TASK TO COMPLETE — Provide an exact copy of the data, excluding the images.

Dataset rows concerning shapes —
--------

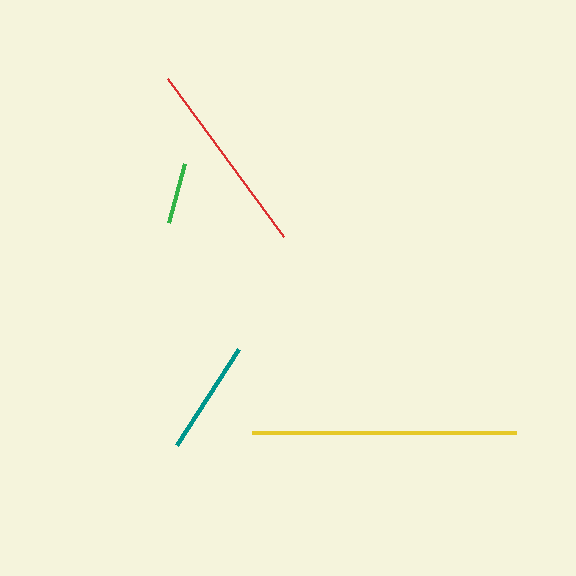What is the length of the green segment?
The green segment is approximately 61 pixels long.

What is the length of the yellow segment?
The yellow segment is approximately 264 pixels long.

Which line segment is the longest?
The yellow line is the longest at approximately 264 pixels.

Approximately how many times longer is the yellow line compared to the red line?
The yellow line is approximately 1.4 times the length of the red line.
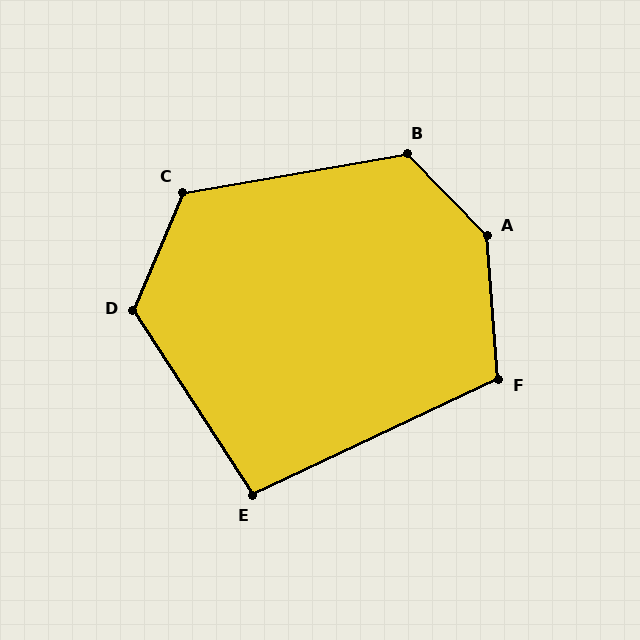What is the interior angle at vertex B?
Approximately 125 degrees (obtuse).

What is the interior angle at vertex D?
Approximately 124 degrees (obtuse).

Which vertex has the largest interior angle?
A, at approximately 140 degrees.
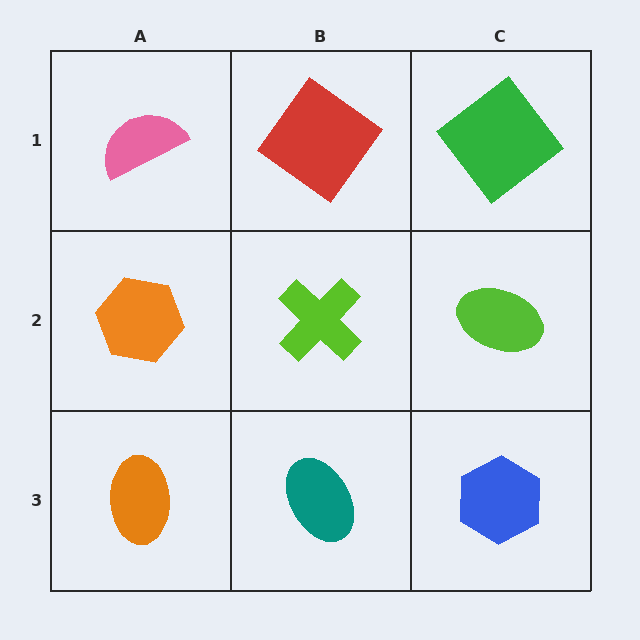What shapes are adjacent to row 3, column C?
A lime ellipse (row 2, column C), a teal ellipse (row 3, column B).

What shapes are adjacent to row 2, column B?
A red diamond (row 1, column B), a teal ellipse (row 3, column B), an orange hexagon (row 2, column A), a lime ellipse (row 2, column C).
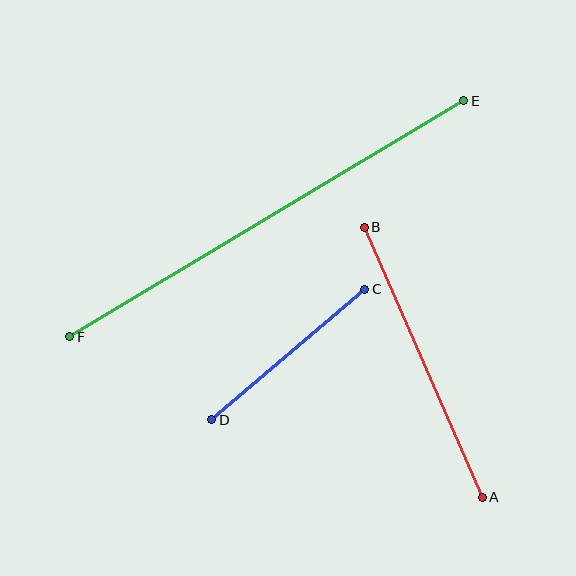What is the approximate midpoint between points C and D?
The midpoint is at approximately (288, 354) pixels.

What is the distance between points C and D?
The distance is approximately 201 pixels.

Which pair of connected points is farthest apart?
Points E and F are farthest apart.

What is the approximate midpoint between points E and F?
The midpoint is at approximately (267, 219) pixels.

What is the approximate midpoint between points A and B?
The midpoint is at approximately (423, 362) pixels.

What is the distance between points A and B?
The distance is approximately 295 pixels.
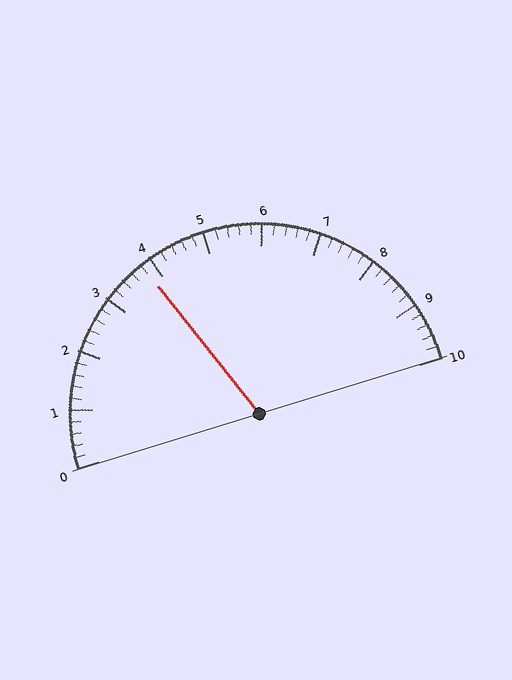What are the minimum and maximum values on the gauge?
The gauge ranges from 0 to 10.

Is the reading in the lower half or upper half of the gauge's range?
The reading is in the lower half of the range (0 to 10).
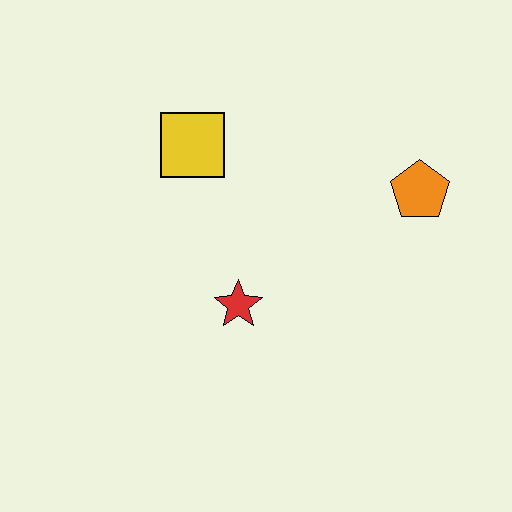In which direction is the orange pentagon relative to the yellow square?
The orange pentagon is to the right of the yellow square.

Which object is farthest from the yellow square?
The orange pentagon is farthest from the yellow square.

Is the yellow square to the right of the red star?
No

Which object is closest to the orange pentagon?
The red star is closest to the orange pentagon.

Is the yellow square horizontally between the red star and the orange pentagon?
No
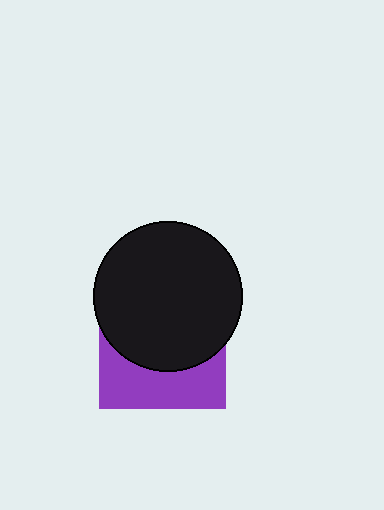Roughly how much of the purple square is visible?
A small part of it is visible (roughly 38%).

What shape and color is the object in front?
The object in front is a black circle.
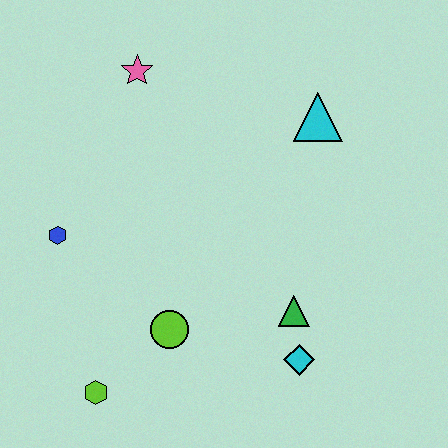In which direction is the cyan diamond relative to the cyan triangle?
The cyan diamond is below the cyan triangle.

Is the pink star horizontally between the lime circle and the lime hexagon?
Yes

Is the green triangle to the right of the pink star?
Yes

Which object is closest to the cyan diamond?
The green triangle is closest to the cyan diamond.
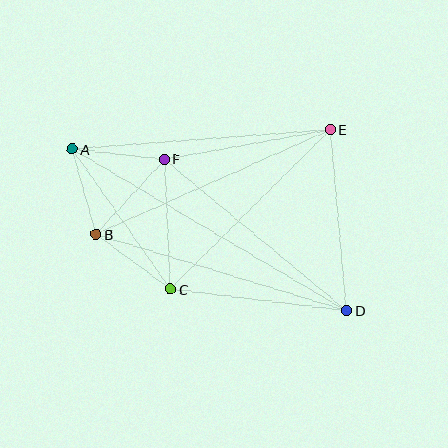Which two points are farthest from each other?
Points A and D are farthest from each other.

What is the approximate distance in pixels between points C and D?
The distance between C and D is approximately 178 pixels.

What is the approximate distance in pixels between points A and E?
The distance between A and E is approximately 259 pixels.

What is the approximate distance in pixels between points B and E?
The distance between B and E is approximately 256 pixels.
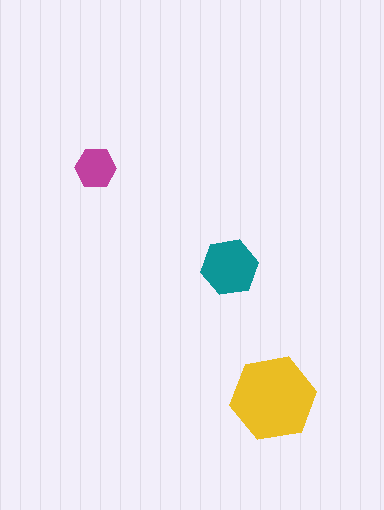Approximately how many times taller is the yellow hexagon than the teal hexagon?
About 1.5 times taller.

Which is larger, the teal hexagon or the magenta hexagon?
The teal one.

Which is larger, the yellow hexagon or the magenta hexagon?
The yellow one.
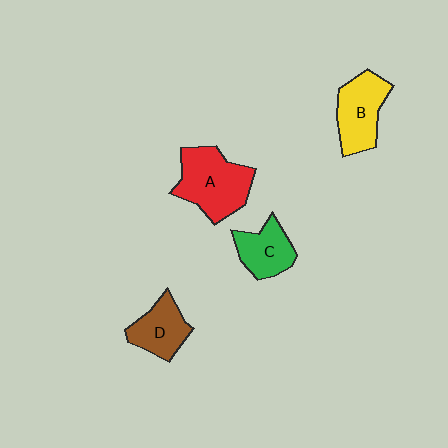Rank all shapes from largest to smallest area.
From largest to smallest: A (red), B (yellow), D (brown), C (green).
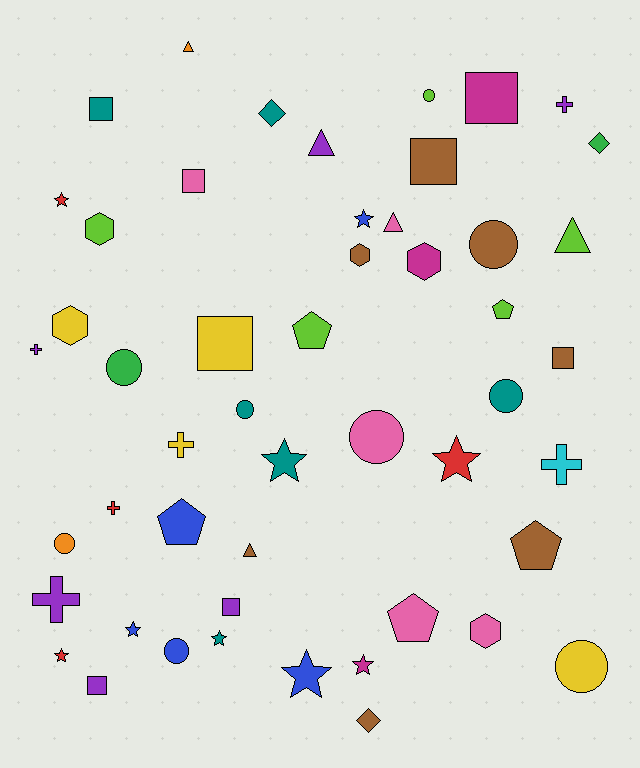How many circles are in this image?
There are 9 circles.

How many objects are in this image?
There are 50 objects.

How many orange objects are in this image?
There are 2 orange objects.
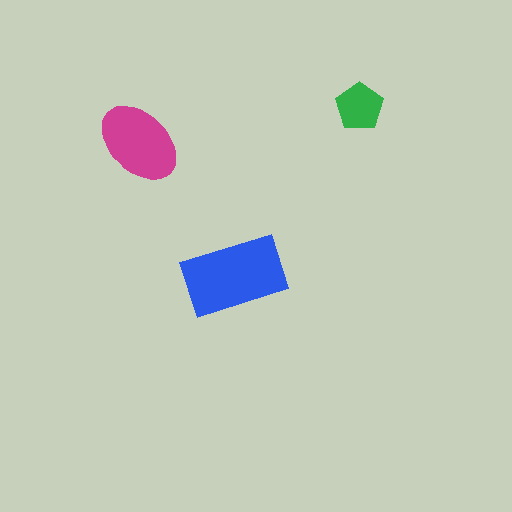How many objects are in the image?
There are 3 objects in the image.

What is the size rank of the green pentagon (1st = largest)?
3rd.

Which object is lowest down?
The blue rectangle is bottommost.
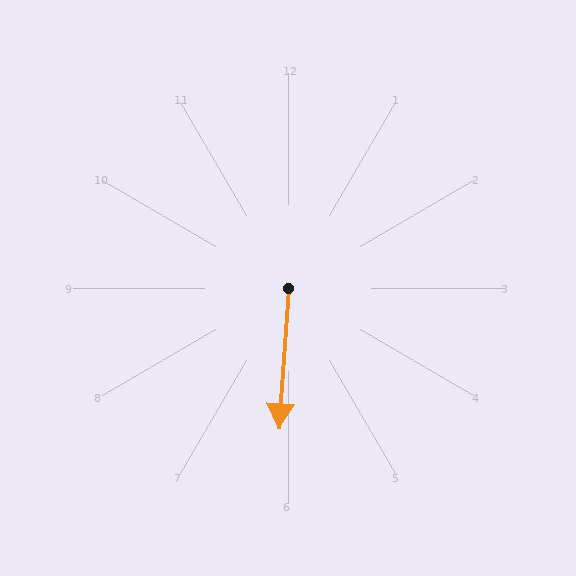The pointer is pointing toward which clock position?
Roughly 6 o'clock.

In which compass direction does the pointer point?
South.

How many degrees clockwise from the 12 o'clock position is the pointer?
Approximately 184 degrees.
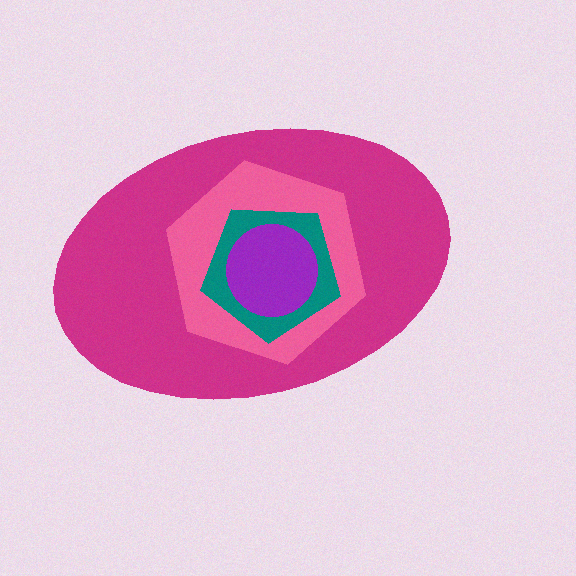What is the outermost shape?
The magenta ellipse.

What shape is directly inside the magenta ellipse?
The pink hexagon.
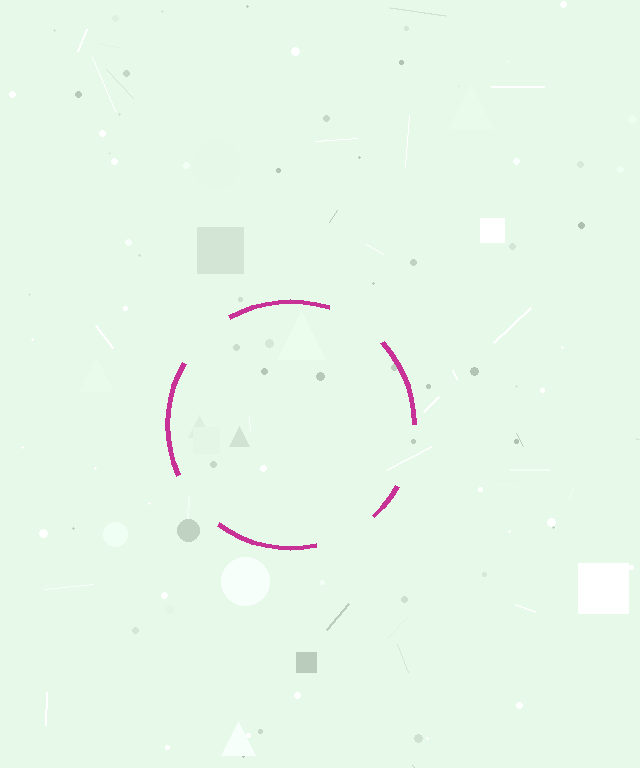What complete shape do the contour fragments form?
The contour fragments form a circle.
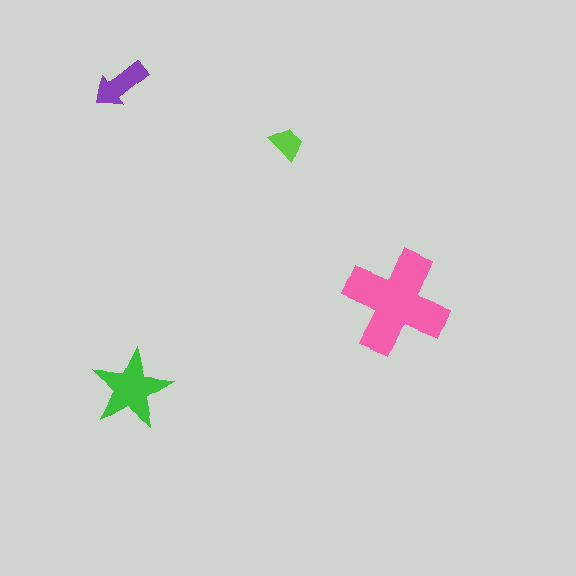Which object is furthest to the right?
The pink cross is rightmost.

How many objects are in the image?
There are 4 objects in the image.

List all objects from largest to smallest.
The pink cross, the green star, the purple arrow, the lime trapezoid.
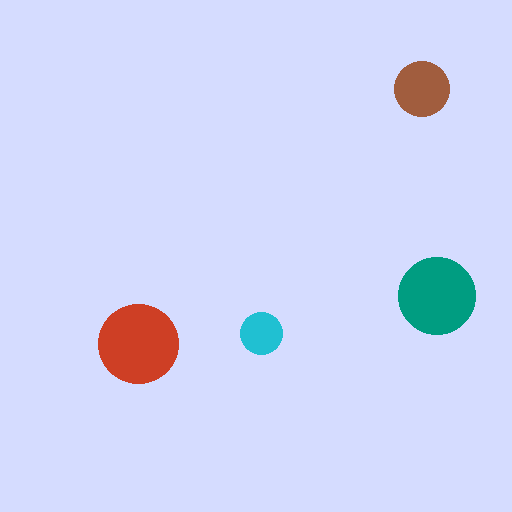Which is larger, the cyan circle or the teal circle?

--------

OUTPUT FOR THIS EXERCISE —
What is the length of the green segment?
The green segment is approximately 61 pixels long.

What is the length of the yellow segment?
The yellow segment is approximately 264 pixels long.

Which line segment is the longest?
The yellow line is the longest at approximately 264 pixels.

Approximately how many times longer is the yellow line compared to the red line?
The yellow line is approximately 1.4 times the length of the red line.
What is the interior angle at vertex B?
Approximately 125 degrees (obtuse).

What is the interior angle at vertex D?
Approximately 124 degrees (obtuse).

Which vertex has the largest interior angle?
A, at approximately 140 degrees.
What shapes are adjacent to row 3, column C?
A lime ellipse (row 2, column C), a teal ellipse (row 3, column B).

What shapes are adjacent to row 2, column B?
A red diamond (row 1, column B), a teal ellipse (row 3, column B), an orange hexagon (row 2, column A), a lime ellipse (row 2, column C).
What is the approximate midpoint between points C and D?
The midpoint is at approximately (288, 354) pixels.

What is the distance between points C and D?
The distance is approximately 201 pixels.

Which pair of connected points is farthest apart?
Points E and F are farthest apart.

What is the approximate midpoint between points E and F?
The midpoint is at approximately (267, 219) pixels.

What is the approximate midpoint between points A and B?
The midpoint is at approximately (423, 362) pixels.

What is the distance between points A and B?
The distance is approximately 295 pixels.
What are the minimum and maximum values on the gauge?
The gauge ranges from 0 to 10.

Is the reading in the lower half or upper half of the gauge's range?
The reading is in the lower half of the range (0 to 10).
In which direction is the orange pentagon relative to the yellow square?
The orange pentagon is to the right of the yellow square.

Which object is farthest from the yellow square?
The orange pentagon is farthest from the yellow square.

Is the yellow square to the right of the red star?
No

Which object is closest to the orange pentagon?
The red star is closest to the orange pentagon.

Is the yellow square horizontally between the red star and the orange pentagon?
No
Roughly how much of the purple square is visible?
A small part of it is visible (roughly 38%).

What shape and color is the object in front?
The object in front is a black circle.
In which direction is the cyan diamond relative to the cyan triangle?
The cyan diamond is below the cyan triangle.

Is the pink star horizontally between the lime circle and the lime hexagon?
Yes

Is the green triangle to the right of the pink star?
Yes

Which object is closest to the cyan diamond?
The green triangle is closest to the cyan diamond.
Which two points are farthest from each other?
Points A and D are farthest from each other.

What is the approximate distance in pixels between points C and D?
The distance between C and D is approximately 178 pixels.

What is the approximate distance in pixels between points A and E?
The distance between A and E is approximately 259 pixels.

What is the approximate distance in pixels between points B and E?
The distance between B and E is approximately 256 pixels.
Approximately how many times taller is the yellow hexagon than the teal hexagon?
About 1.5 times taller.

Which is larger, the teal hexagon or the magenta hexagon?
The teal one.

Which is larger, the yellow hexagon or the magenta hexagon?
The yellow one.
Rank all shapes from largest to smallest area.
From largest to smallest: A (red), B (yellow), D (brown), C (green).
How many circles are in this image?
There are 9 circles.

How many objects are in this image?
There are 50 objects.

How many orange objects are in this image?
There are 2 orange objects.
How many objects are in the image?
There are 3 objects in the image.

What is the size rank of the green pentagon (1st = largest)?
3rd.

Which object is lowest down?
The blue rectangle is bottommost.
The pointer is pointing toward which clock position?
Roughly 6 o'clock.

In which compass direction does the pointer point?
South.

How many degrees clockwise from the 12 o'clock position is the pointer?
Approximately 184 degrees.
What is the outermost shape?
The magenta ellipse.

What shape is directly inside the magenta ellipse?
The pink hexagon.
What complete shape do the contour fragments form?
The contour fragments form a circle.
Which object is furthest to the right?
The pink cross is rightmost.

How many objects are in the image?
There are 4 objects in the image.

List all objects from largest to smallest.
The pink cross, the green star, the purple arrow, the lime trapezoid.
Which is larger, the cyan circle or the teal circle?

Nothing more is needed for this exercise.